= Your objective =
Set the data down again, exactly as it reads, but without the pictures.

= Supplied material =
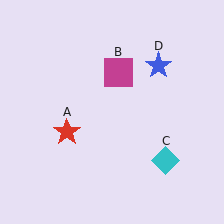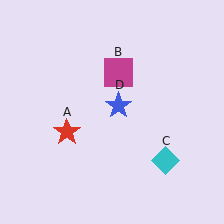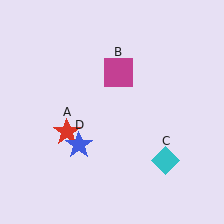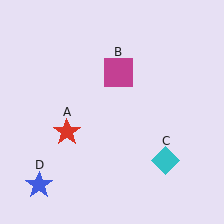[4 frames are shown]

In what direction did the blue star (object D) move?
The blue star (object D) moved down and to the left.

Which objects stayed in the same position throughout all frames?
Red star (object A) and magenta square (object B) and cyan diamond (object C) remained stationary.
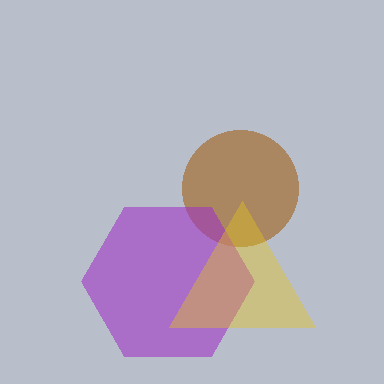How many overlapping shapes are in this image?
There are 3 overlapping shapes in the image.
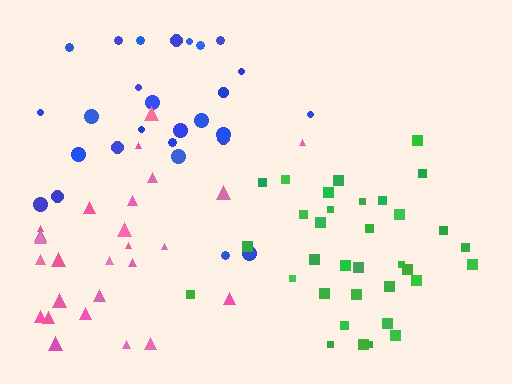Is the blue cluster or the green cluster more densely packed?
Green.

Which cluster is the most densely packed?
Green.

= Solution =
[4 frames are shown]

In what direction did the blue star (object D) move?
The blue star (object D) moved down and to the left.

Which objects stayed in the same position throughout all frames?
Red star (object A) and magenta square (object B) and cyan diamond (object C) remained stationary.
How many overlapping shapes are in this image?
There are 3 overlapping shapes in the image.
Is the blue cluster or the green cluster more densely packed?
Green.

Which cluster is the most densely packed?
Green.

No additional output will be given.